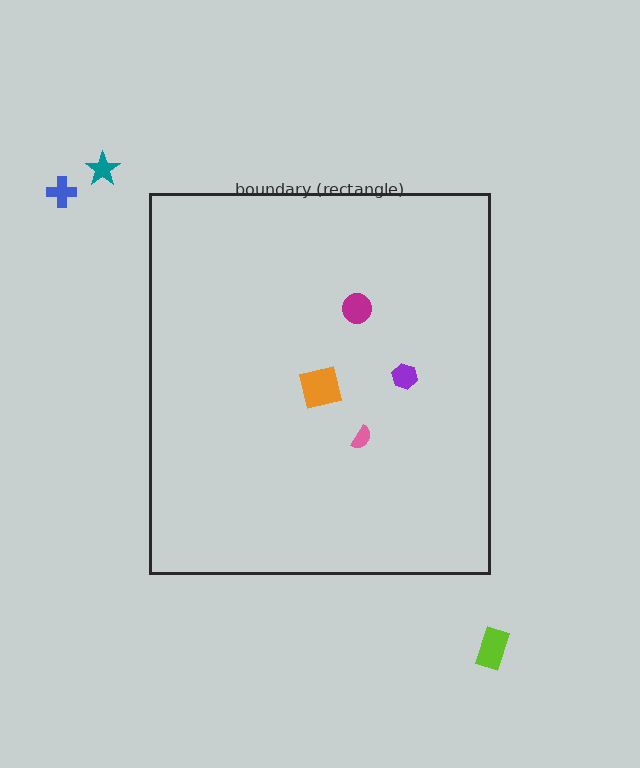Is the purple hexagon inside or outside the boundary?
Inside.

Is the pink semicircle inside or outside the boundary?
Inside.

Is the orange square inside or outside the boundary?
Inside.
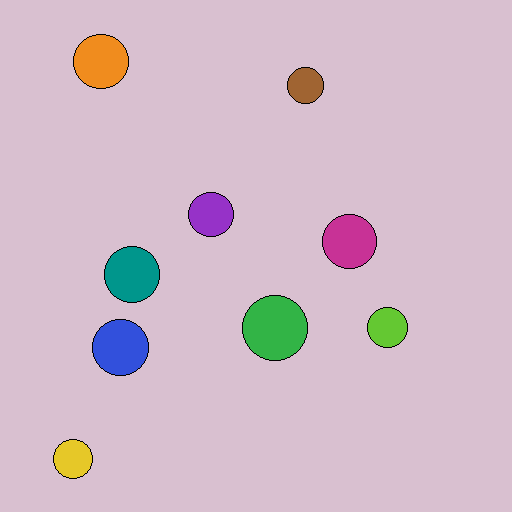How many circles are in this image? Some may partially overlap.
There are 9 circles.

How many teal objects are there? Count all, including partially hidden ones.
There is 1 teal object.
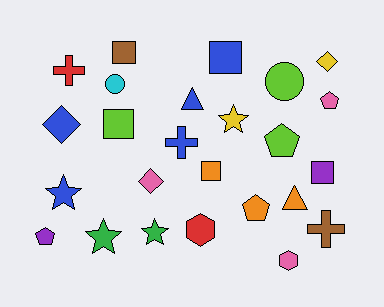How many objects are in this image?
There are 25 objects.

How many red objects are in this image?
There are 2 red objects.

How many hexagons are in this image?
There are 2 hexagons.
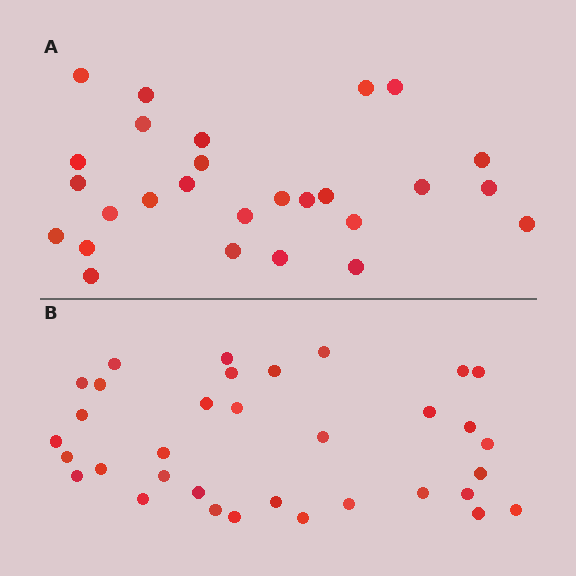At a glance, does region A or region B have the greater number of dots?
Region B (the bottom region) has more dots.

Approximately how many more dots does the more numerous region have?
Region B has roughly 8 or so more dots than region A.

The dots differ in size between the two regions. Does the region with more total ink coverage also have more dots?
No. Region A has more total ink coverage because its dots are larger, but region B actually contains more individual dots. Total area can be misleading — the number of items is what matters here.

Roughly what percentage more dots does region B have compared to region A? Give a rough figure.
About 25% more.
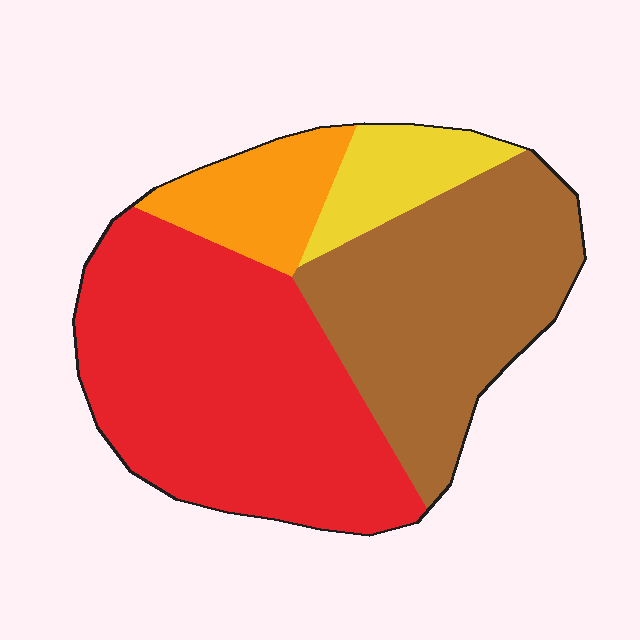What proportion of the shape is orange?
Orange covers about 10% of the shape.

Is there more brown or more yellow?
Brown.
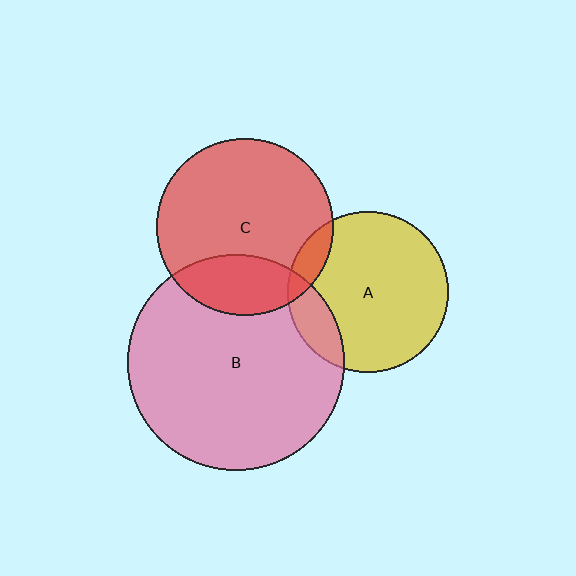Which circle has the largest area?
Circle B (pink).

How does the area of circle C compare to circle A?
Approximately 1.2 times.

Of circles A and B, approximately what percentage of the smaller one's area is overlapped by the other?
Approximately 15%.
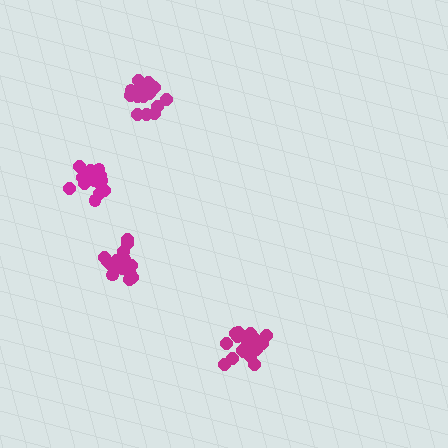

++++++++

Reproduce the full listing above verbatim, with no pictures included.

[TASK SOLUTION]
Is the purple hexagon inside or outside the boundary?
Inside.

Is the pink semicircle inside or outside the boundary?
Inside.

Is the orange square inside or outside the boundary?
Inside.
How many circles are in this image? Some may partially overlap.
There are 9 circles.

How many teal objects are there? Count all, including partially hidden ones.
There is 1 teal object.
How many objects are in this image?
There are 25 objects.

How many red objects are in this image?
There are 2 red objects.

How many hexagons are in this image?
There are 2 hexagons.
At a glance, does region A or region B have the greater number of dots?
Region B (the bottom region) has more dots.

Approximately how many more dots does the more numerous region have?
Region B has roughly 8 or so more dots than region A.

The dots differ in size between the two regions. Does the region with more total ink coverage also have more dots?
No. Region A has more total ink coverage because its dots are larger, but region B actually contains more individual dots. Total area can be misleading — the number of items is what matters here.

Roughly what percentage more dots does region B have compared to region A? Give a rough figure.
About 25% more.
What proportion of the shape is orange?
Orange covers about 10% of the shape.

Is there more brown or more yellow?
Brown.
Which circle has the largest area?
Circle B (pink).

How does the area of circle C compare to circle A?
Approximately 1.2 times.

Of circles A and B, approximately what percentage of the smaller one's area is overlapped by the other?
Approximately 15%.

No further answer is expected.